- **What you need to do**
The line containing "What is the outermost shape?" marks the start of the required copy, which runs to the final line of the entries; return those lines exactly, without any pictures.

Synthetic figure question data
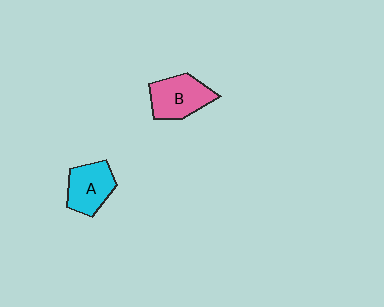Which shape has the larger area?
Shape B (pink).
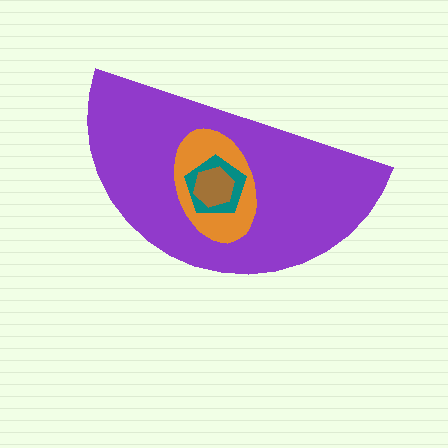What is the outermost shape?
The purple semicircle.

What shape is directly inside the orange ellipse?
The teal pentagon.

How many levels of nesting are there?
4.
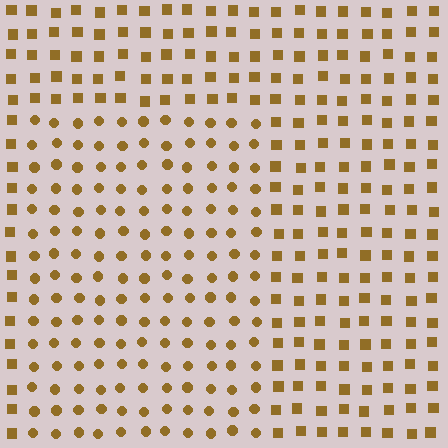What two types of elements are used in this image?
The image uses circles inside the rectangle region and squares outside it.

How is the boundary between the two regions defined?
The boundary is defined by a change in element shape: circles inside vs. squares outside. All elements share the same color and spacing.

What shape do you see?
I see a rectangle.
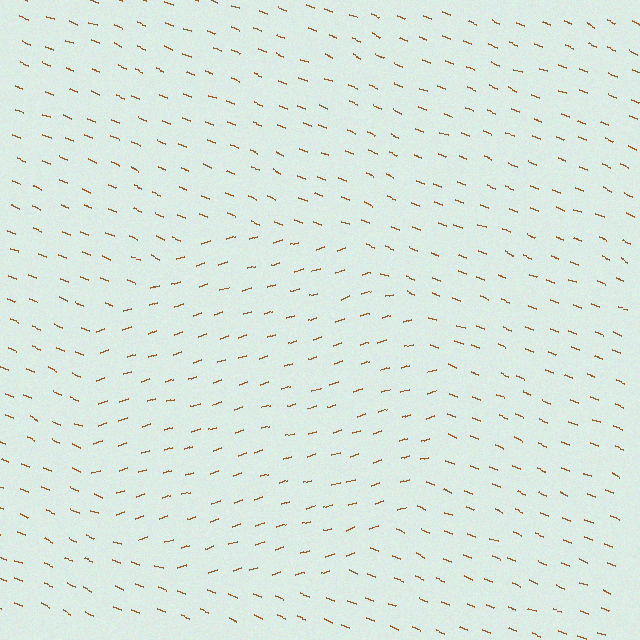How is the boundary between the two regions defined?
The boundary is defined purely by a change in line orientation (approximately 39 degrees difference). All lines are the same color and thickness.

- **Output for this task**
What is the outermost shape?
The purple semicircle.

What shape is directly inside the orange ellipse?
The teal pentagon.

How many levels of nesting are there?
4.
What two types of elements are used in this image?
The image uses circles inside the rectangle region and squares outside it.

How is the boundary between the two regions defined?
The boundary is defined by a change in element shape: circles inside vs. squares outside. All elements share the same color and spacing.

What shape do you see?
I see a rectangle.
How is the boundary between the two regions defined?
The boundary is defined purely by a change in line orientation (approximately 39 degrees difference). All lines are the same color and thickness.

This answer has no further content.